_Try it_
Write out the listing verbatim. No pictures belong in it.

▬▬▬▬▬▬▬▬▬▬

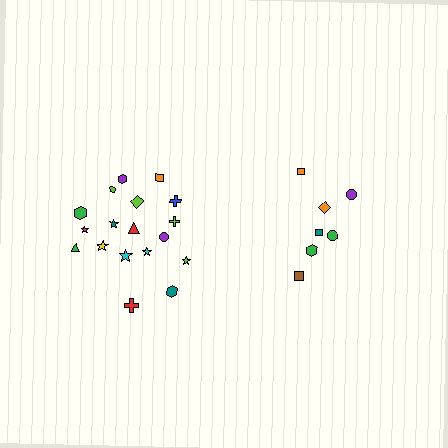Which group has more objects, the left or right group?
The left group.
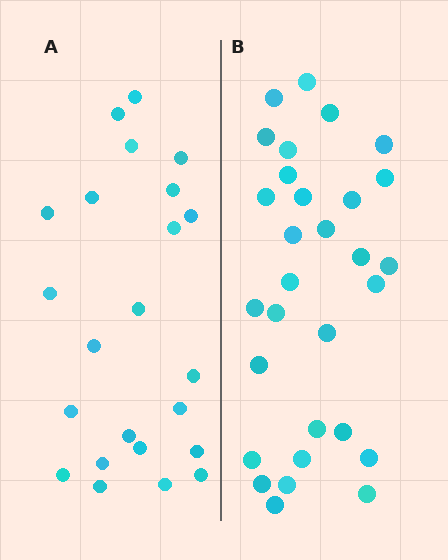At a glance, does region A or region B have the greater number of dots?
Region B (the right region) has more dots.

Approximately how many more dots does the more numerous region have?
Region B has roughly 8 or so more dots than region A.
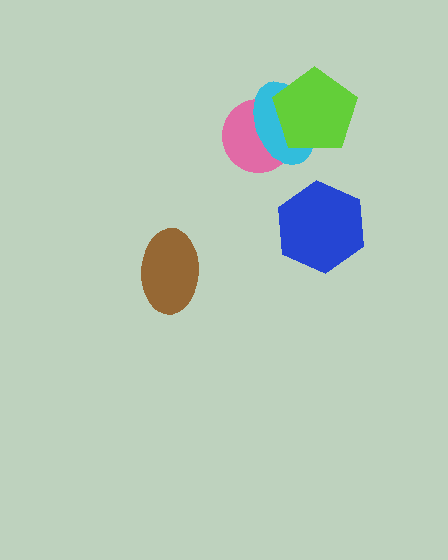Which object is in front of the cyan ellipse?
The lime pentagon is in front of the cyan ellipse.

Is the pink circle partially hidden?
Yes, it is partially covered by another shape.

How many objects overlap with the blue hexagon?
0 objects overlap with the blue hexagon.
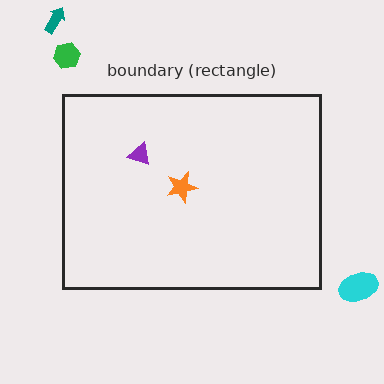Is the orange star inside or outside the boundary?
Inside.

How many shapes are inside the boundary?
2 inside, 3 outside.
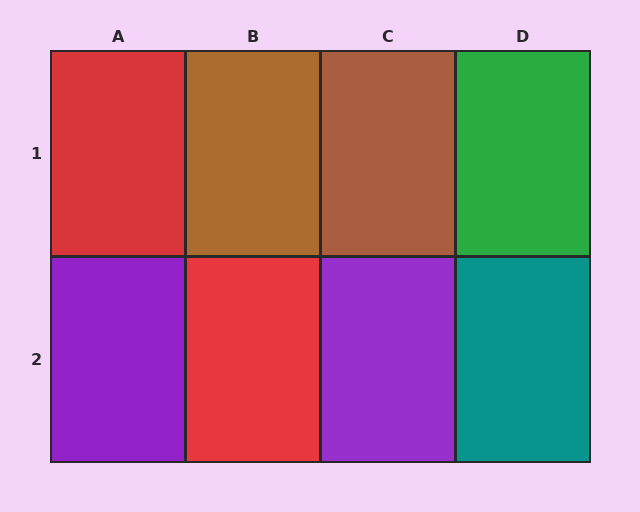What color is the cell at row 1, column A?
Red.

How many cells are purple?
2 cells are purple.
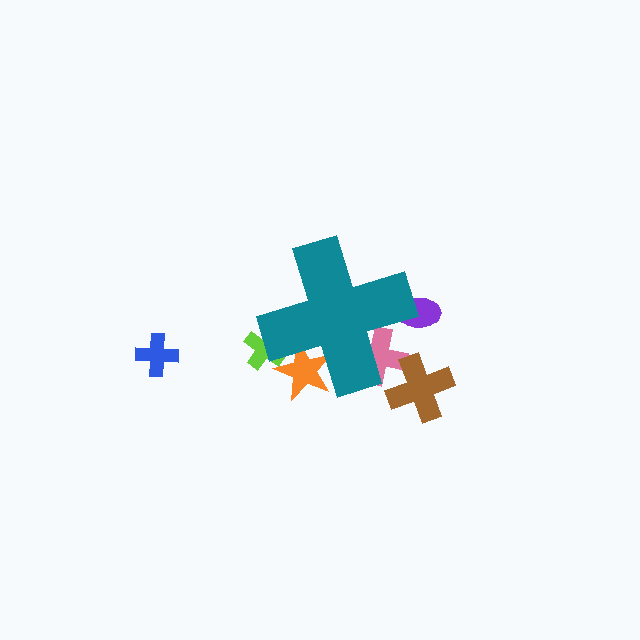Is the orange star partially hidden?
Yes, the orange star is partially hidden behind the teal cross.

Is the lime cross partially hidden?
Yes, the lime cross is partially hidden behind the teal cross.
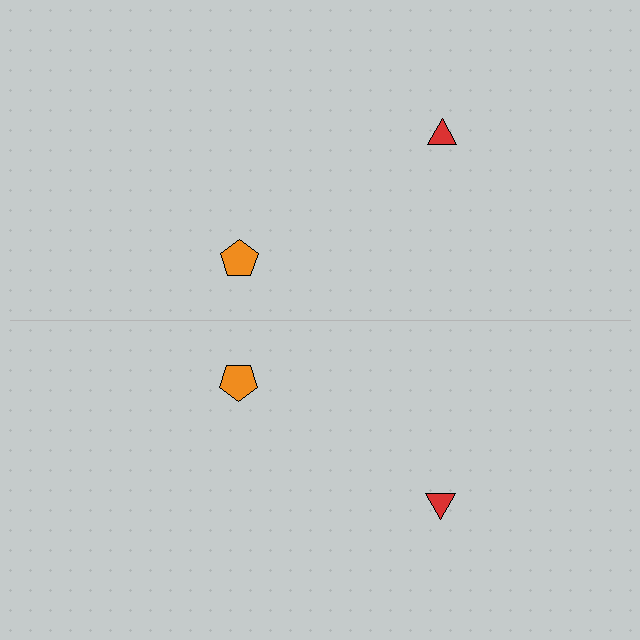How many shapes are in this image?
There are 4 shapes in this image.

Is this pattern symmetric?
Yes, this pattern has bilateral (reflection) symmetry.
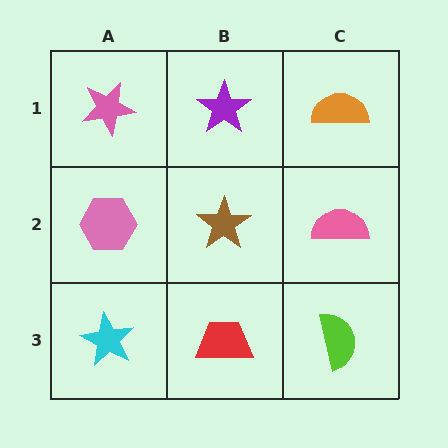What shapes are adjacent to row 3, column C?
A pink semicircle (row 2, column C), a red trapezoid (row 3, column B).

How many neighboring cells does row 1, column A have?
2.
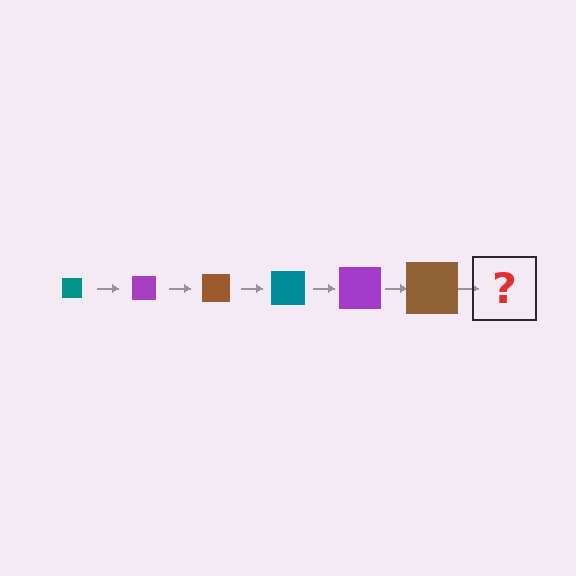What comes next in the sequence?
The next element should be a teal square, larger than the previous one.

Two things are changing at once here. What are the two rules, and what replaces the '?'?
The two rules are that the square grows larger each step and the color cycles through teal, purple, and brown. The '?' should be a teal square, larger than the previous one.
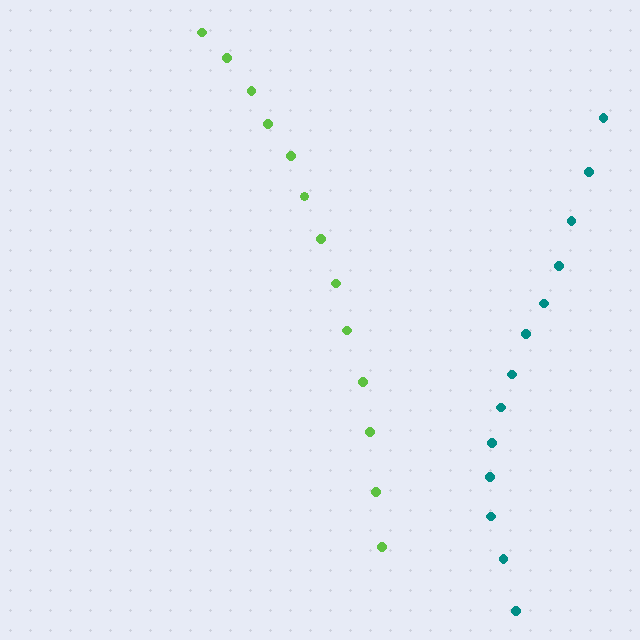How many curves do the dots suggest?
There are 2 distinct paths.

▬▬▬▬▬▬▬▬▬▬

_Exercise answer_
Which group has more objects, the left or right group?
The left group.
At a glance, does region A or region B have the greater number of dots?
Region B (the right region) has more dots.

Approximately how many more dots does the more numerous region have?
Region B has roughly 8 or so more dots than region A.
Which object is in front of the cyan ellipse?
The lime pentagon is in front of the cyan ellipse.

Is the pink circle partially hidden?
Yes, it is partially covered by another shape.

How many objects overlap with the blue hexagon?
0 objects overlap with the blue hexagon.
Is the orange star inside or outside the boundary?
Inside.

How many shapes are inside the boundary?
2 inside, 3 outside.
What color is the cell at row 1, column A?
Red.

How many cells are purple?
2 cells are purple.
Is the orange star partially hidden?
Yes, the orange star is partially hidden behind the teal cross.

Is the lime cross partially hidden?
Yes, the lime cross is partially hidden behind the teal cross.
How many shapes are in this image?
There are 4 shapes in this image.

Is this pattern symmetric?
Yes, this pattern has bilateral (reflection) symmetry.
What shapes are adjacent to row 3, column C?
A pink semicircle (row 2, column C), a red trapezoid (row 3, column B).

How many neighboring cells does row 1, column A have?
2.
What comes next in the sequence?
The next element should be a teal square, larger than the previous one.

Two things are changing at once here. What are the two rules, and what replaces the '?'?
The two rules are that the square grows larger each step and the color cycles through teal, purple, and brown. The '?' should be a teal square, larger than the previous one.
How many curves do the dots suggest?
There are 2 distinct paths.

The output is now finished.